Task statement – Retype, word for word, the line containing "List the colors" and every line after it to the end. Skip pictures.

Data in this exercise –
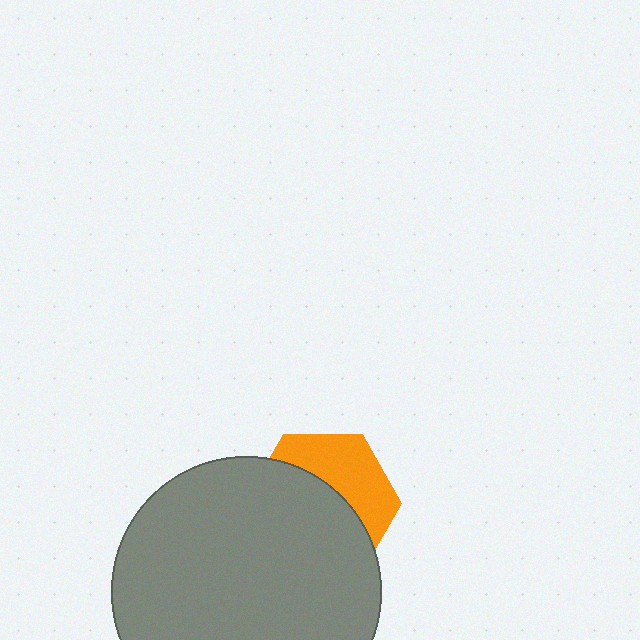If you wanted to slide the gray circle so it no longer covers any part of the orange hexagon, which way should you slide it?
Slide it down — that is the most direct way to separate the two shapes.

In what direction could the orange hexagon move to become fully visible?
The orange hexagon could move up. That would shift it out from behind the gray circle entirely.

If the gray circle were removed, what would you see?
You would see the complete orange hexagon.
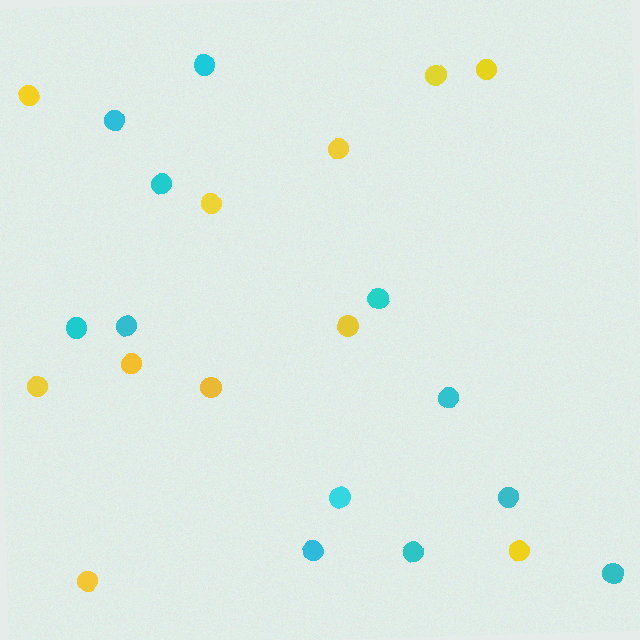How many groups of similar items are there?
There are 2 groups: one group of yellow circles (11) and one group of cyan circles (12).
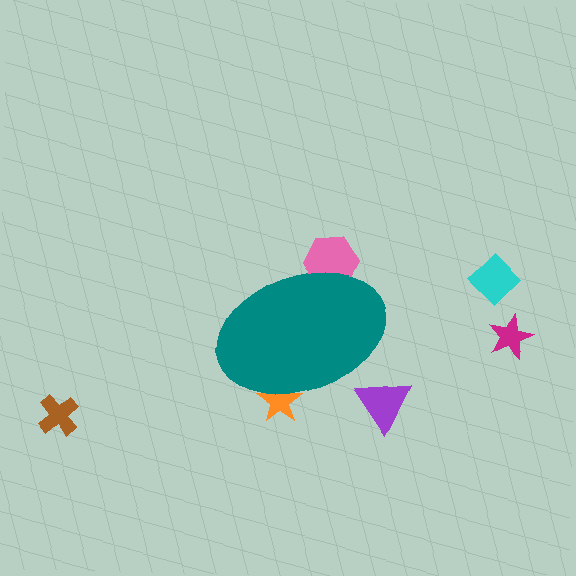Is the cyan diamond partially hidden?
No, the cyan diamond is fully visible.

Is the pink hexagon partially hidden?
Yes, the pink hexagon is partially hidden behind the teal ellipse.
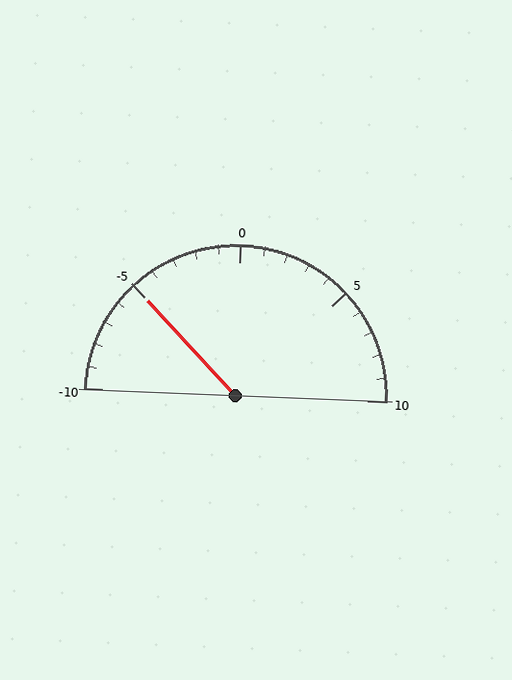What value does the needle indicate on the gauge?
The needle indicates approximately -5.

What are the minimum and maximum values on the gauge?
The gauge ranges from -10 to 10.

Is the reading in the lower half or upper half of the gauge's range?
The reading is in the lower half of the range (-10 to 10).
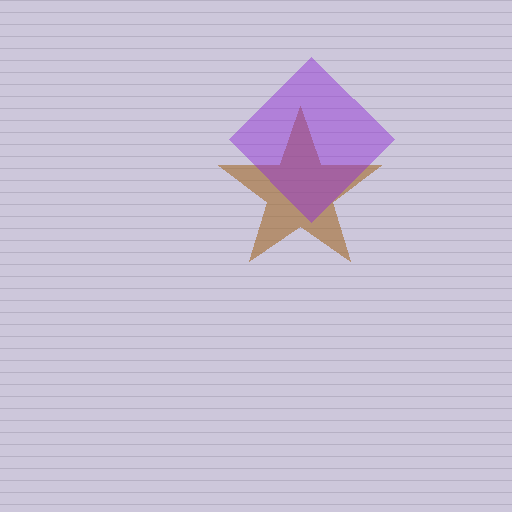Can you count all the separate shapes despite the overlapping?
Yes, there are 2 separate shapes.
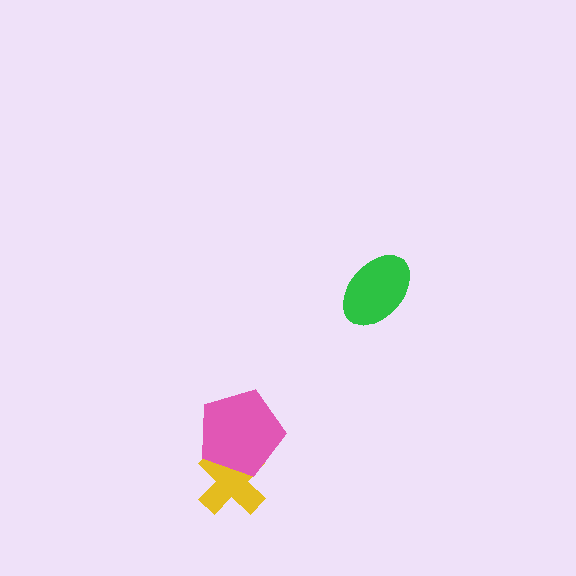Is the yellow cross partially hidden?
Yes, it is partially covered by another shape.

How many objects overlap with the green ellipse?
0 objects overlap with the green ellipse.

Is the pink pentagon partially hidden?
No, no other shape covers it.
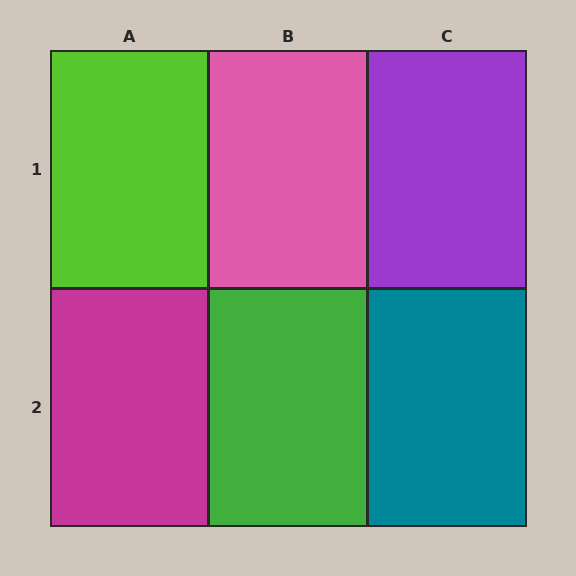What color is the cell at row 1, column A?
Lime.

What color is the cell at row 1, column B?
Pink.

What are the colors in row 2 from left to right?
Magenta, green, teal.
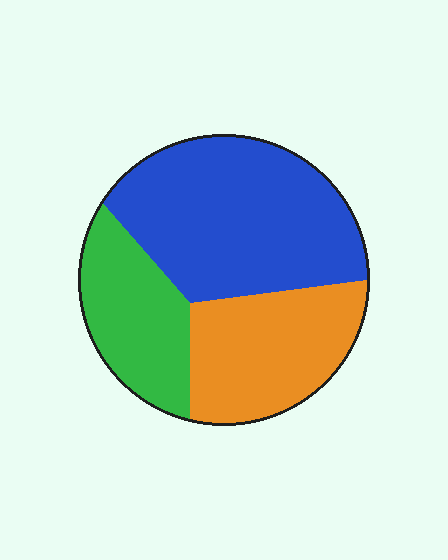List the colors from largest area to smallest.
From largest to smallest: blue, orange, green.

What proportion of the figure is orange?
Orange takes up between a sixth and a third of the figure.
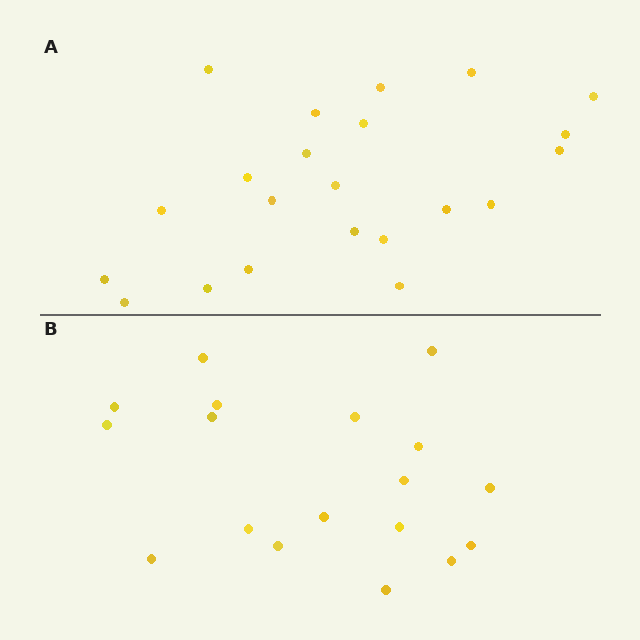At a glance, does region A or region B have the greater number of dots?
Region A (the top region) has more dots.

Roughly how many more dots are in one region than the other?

Solved problem –
List the colors from largest area to smallest.
From largest to smallest: blue, orange, green.

What proportion of the figure is orange?
Orange takes up between a sixth and a third of the figure.
At a glance, does region A or region B have the greater number of dots?
Region A (the top region) has more dots.

Roughly how many more dots are in one region than the other?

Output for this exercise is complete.